A block of data:
--

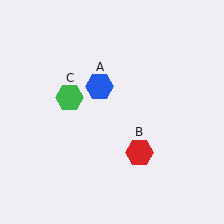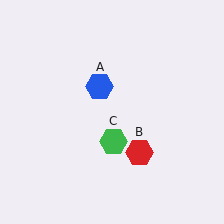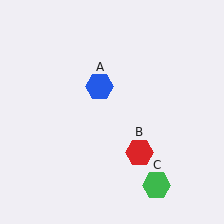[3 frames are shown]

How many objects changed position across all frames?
1 object changed position: green hexagon (object C).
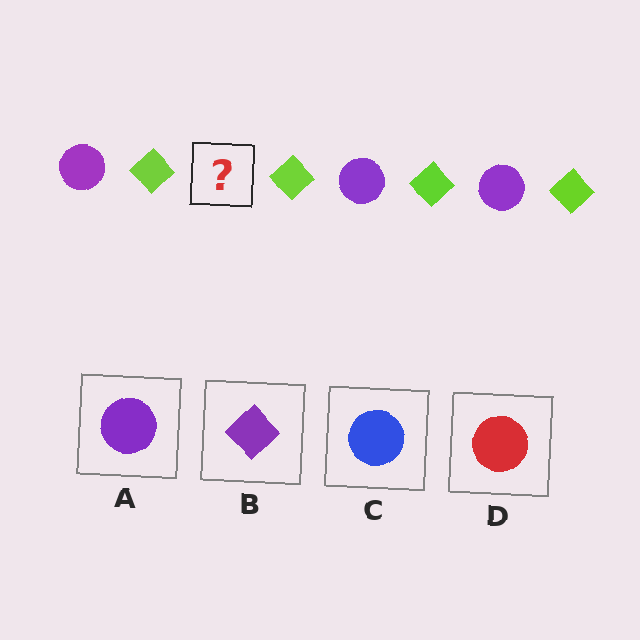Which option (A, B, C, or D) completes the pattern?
A.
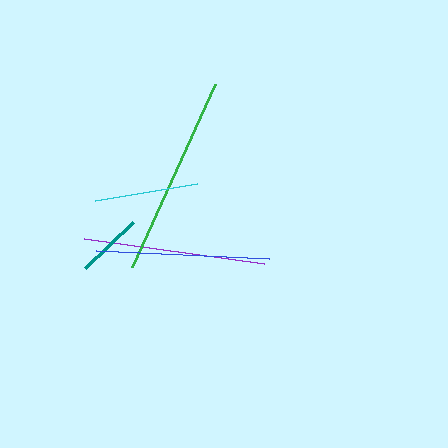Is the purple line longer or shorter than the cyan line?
The purple line is longer than the cyan line.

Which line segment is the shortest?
The teal line is the shortest at approximately 67 pixels.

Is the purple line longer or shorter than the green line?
The green line is longer than the purple line.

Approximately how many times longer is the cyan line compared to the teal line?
The cyan line is approximately 1.6 times the length of the teal line.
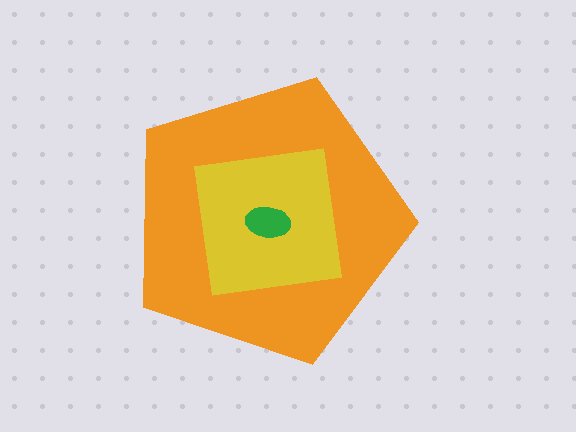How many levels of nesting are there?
3.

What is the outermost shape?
The orange pentagon.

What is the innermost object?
The green ellipse.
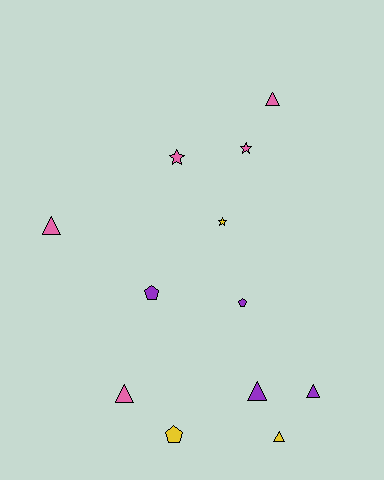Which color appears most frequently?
Pink, with 5 objects.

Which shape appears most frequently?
Triangle, with 6 objects.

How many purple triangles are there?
There are 2 purple triangles.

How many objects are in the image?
There are 12 objects.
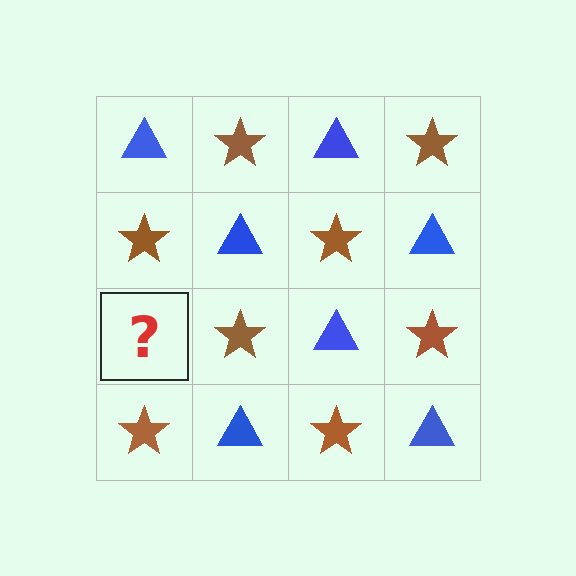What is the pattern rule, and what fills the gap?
The rule is that it alternates blue triangle and brown star in a checkerboard pattern. The gap should be filled with a blue triangle.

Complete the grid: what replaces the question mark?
The question mark should be replaced with a blue triangle.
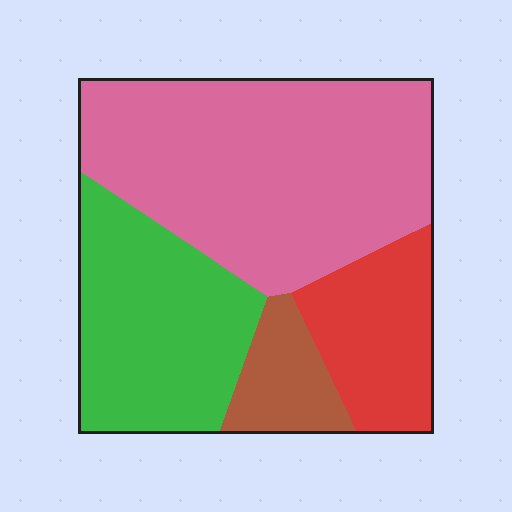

--

The listing above needs to be output again exactly. Don't include the pictures.

[3 frames are shown]

How many objects changed position across all frames?
1 object changed position: green hexagon (object C).
Which option (A, B, C, or D) completes the pattern?
A.
Is the purple line longer or shorter than the cyan line?
The purple line is longer than the cyan line.

Which line segment is the shortest?
The teal line is the shortest at approximately 67 pixels.

Is the purple line longer or shorter than the green line?
The green line is longer than the purple line.

Approximately how many times longer is the cyan line compared to the teal line?
The cyan line is approximately 1.6 times the length of the teal line.
How many levels of nesting are there?
3.

What is the outermost shape?
The orange pentagon.

What is the innermost object?
The green ellipse.
Which color appears most frequently?
Pink, with 5 objects.

Which shape appears most frequently?
Triangle, with 6 objects.

How many purple triangles are there?
There are 2 purple triangles.

How many objects are in the image?
There are 12 objects.
What is the pattern rule, and what fills the gap?
The rule is that it alternates blue triangle and brown star in a checkerboard pattern. The gap should be filled with a blue triangle.

Complete the grid: what replaces the question mark?
The question mark should be replaced with a blue triangle.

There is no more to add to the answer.